* _PROBLEM TO SOLVE_
All lines from the beginning of the listing through the line with "[4 frames are shown]" are to be copied word for word; the pictures are not.
╭─ EXERCISE DATA
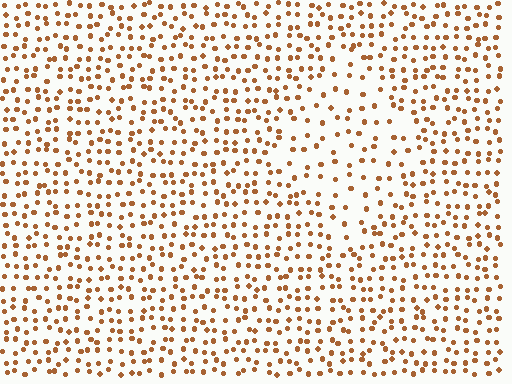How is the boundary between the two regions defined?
The boundary is defined by a change in element density (approximately 1.8x ratio). All elements are the same color, size, and shape.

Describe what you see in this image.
The image contains small brown elements arranged at two different densities. A diamond-shaped region is visible where the elements are less densely packed than the surrounding area.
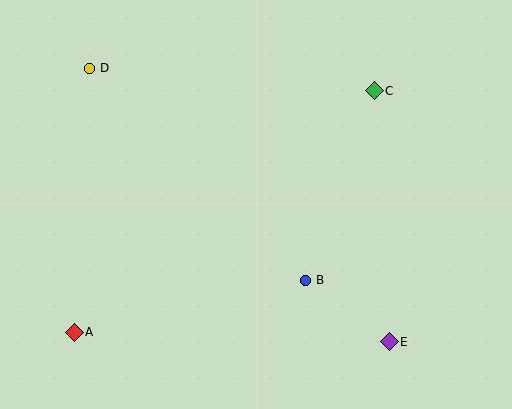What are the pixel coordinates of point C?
Point C is at (374, 91).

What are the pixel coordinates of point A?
Point A is at (74, 333).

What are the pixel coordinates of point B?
Point B is at (305, 280).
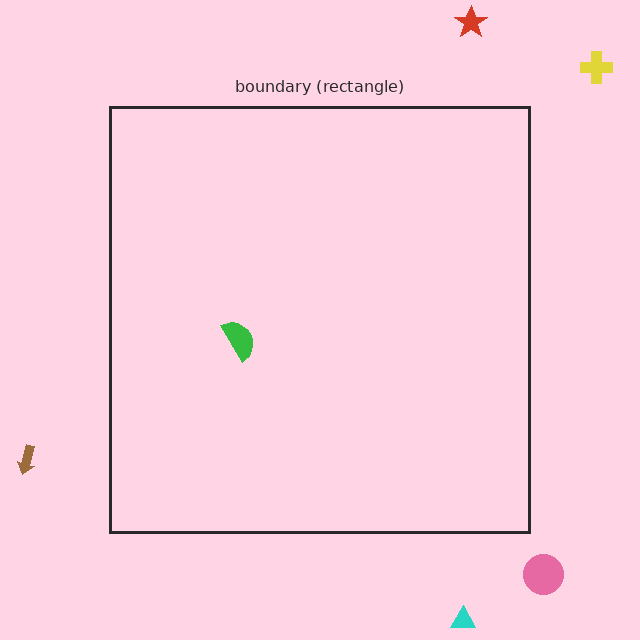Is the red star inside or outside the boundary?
Outside.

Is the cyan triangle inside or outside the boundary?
Outside.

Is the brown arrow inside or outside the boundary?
Outside.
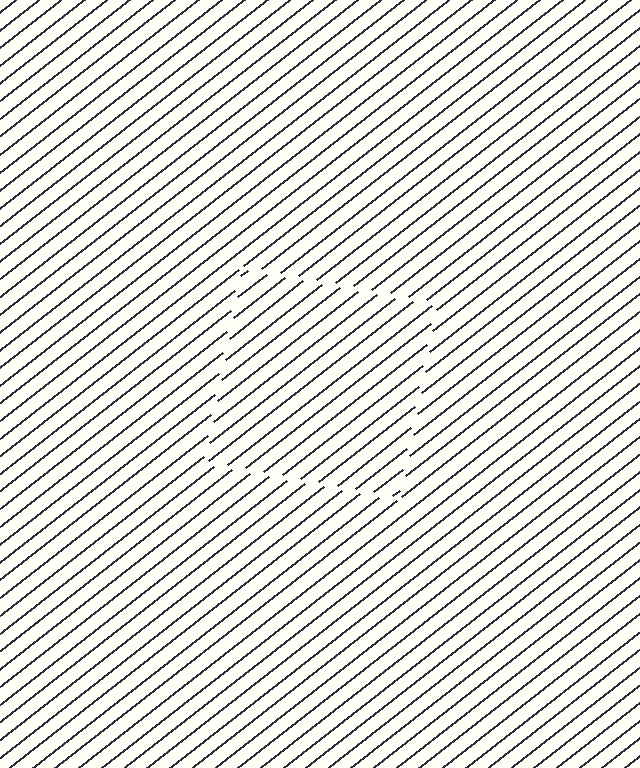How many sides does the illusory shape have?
4 sides — the line-ends trace a square.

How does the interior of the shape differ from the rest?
The interior of the shape contains the same grating, shifted by half a period — the contour is defined by the phase discontinuity where line-ends from the inner and outer gratings abut.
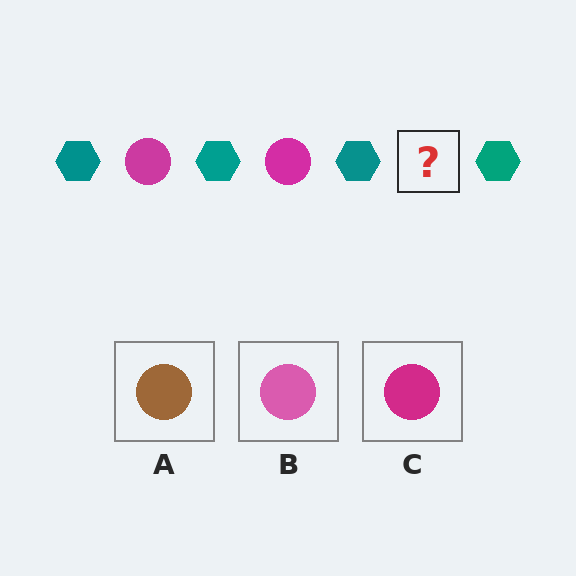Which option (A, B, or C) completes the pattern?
C.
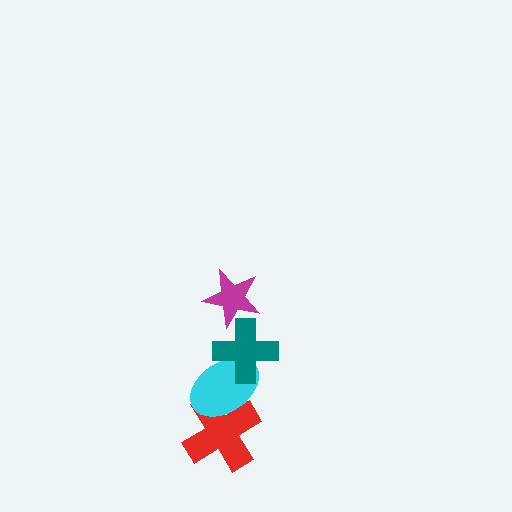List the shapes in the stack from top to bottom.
From top to bottom: the magenta star, the teal cross, the cyan ellipse, the red cross.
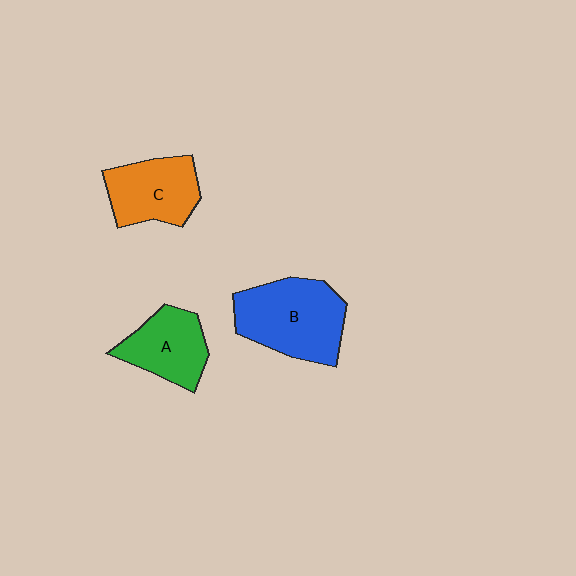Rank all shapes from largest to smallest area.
From largest to smallest: B (blue), C (orange), A (green).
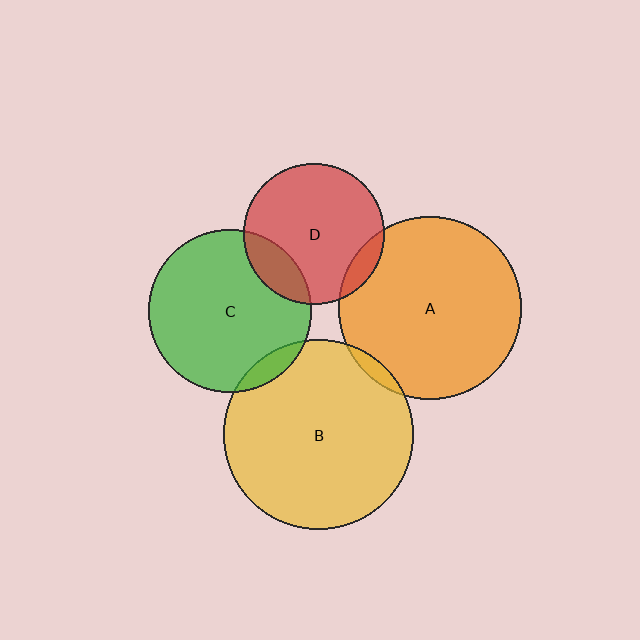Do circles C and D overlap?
Yes.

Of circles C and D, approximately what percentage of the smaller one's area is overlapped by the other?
Approximately 15%.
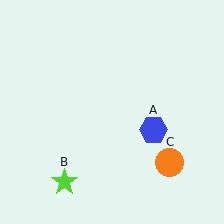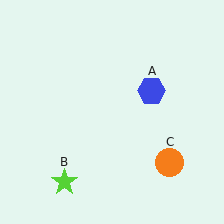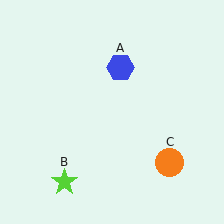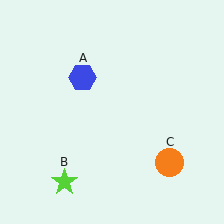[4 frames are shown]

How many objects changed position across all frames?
1 object changed position: blue hexagon (object A).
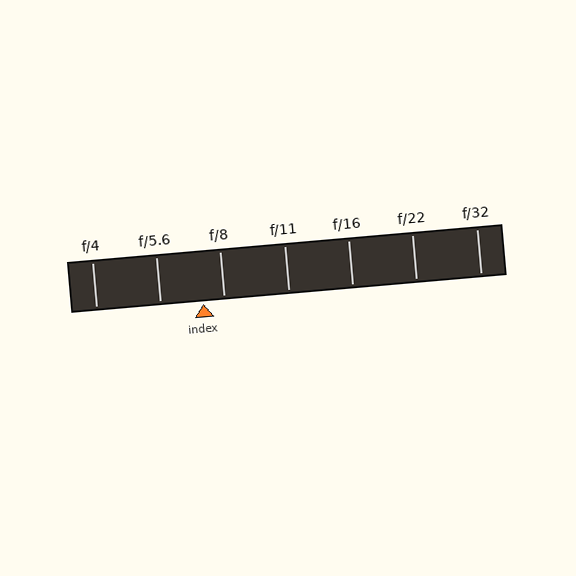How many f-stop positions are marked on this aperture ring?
There are 7 f-stop positions marked.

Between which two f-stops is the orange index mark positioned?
The index mark is between f/5.6 and f/8.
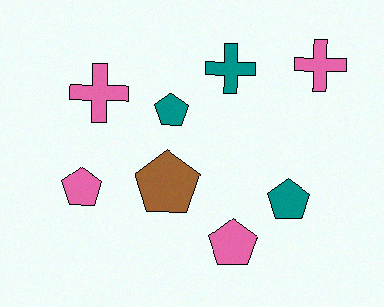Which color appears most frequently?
Pink, with 4 objects.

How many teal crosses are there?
There is 1 teal cross.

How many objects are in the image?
There are 8 objects.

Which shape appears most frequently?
Pentagon, with 5 objects.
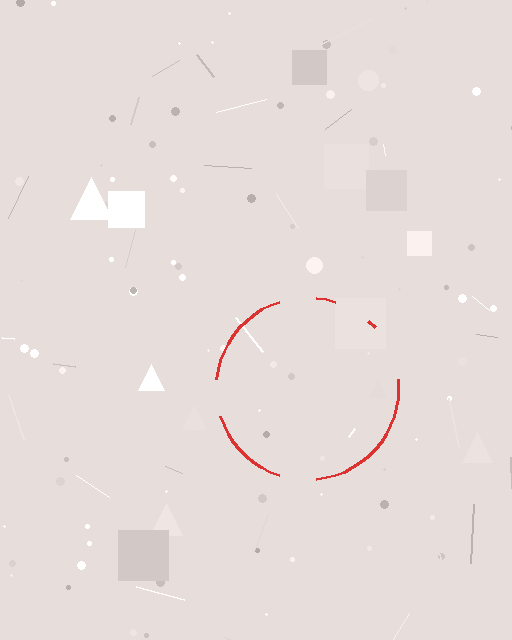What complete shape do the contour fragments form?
The contour fragments form a circle.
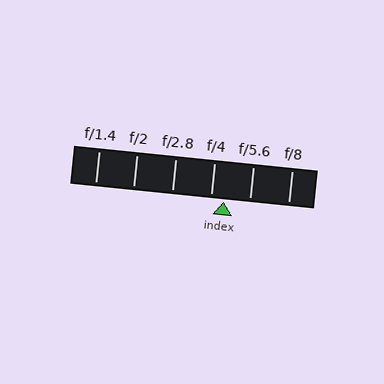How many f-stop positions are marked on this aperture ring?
There are 6 f-stop positions marked.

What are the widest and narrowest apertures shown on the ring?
The widest aperture shown is f/1.4 and the narrowest is f/8.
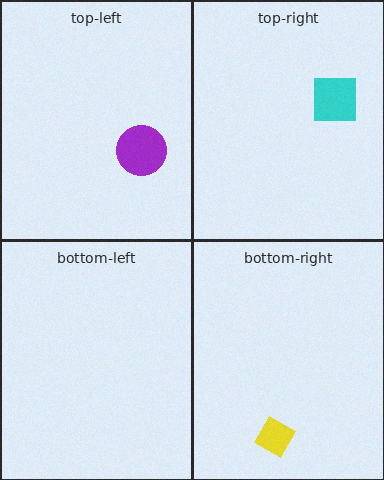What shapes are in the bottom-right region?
The yellow diamond.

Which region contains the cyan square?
The top-right region.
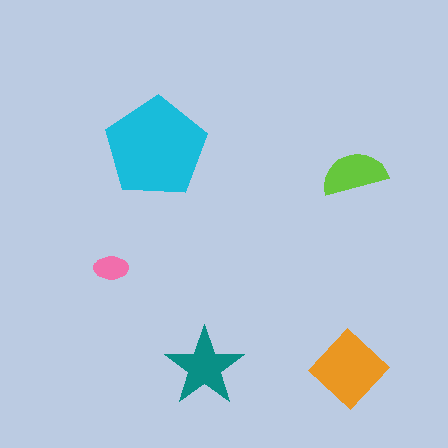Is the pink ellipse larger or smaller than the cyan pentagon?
Smaller.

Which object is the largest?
The cyan pentagon.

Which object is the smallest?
The pink ellipse.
╰─
* _RESPONSE TO THIS EXERCISE_
How is the boundary between the two regions defined?
The boundary is defined by a change in element density (approximately 1.8x ratio). All elements are the same color, size, and shape.

Describe what you see in this image.
The image contains small brown elements arranged at two different densities. A diamond-shaped region is visible where the elements are less densely packed than the surrounding area.
What are the pixel coordinates of point C?
Point C is at (374, 91).

What are the pixel coordinates of point A?
Point A is at (74, 333).

What are the pixel coordinates of point B?
Point B is at (305, 280).
Is the red star inside or outside the boundary?
Outside.

Is the cyan triangle inside or outside the boundary?
Outside.

Is the brown arrow inside or outside the boundary?
Outside.
How many sides does the illusory shape have?
4 sides — the line-ends trace a square.

How does the interior of the shape differ from the rest?
The interior of the shape contains the same grating, shifted by half a period — the contour is defined by the phase discontinuity where line-ends from the inner and outer gratings abut.
Which option (A, B, or C) completes the pattern?
C.
List the shapes in the stack from top to bottom.
From top to bottom: the magenta star, the teal cross, the cyan ellipse, the red cross.
Rank all shapes from largest to smallest area.
From largest to smallest: B (blue), C (orange), A (green).
Do circles C and D overlap?
Yes.

Of circles C and D, approximately what percentage of the smaller one's area is overlapped by the other?
Approximately 15%.
[4 frames are shown]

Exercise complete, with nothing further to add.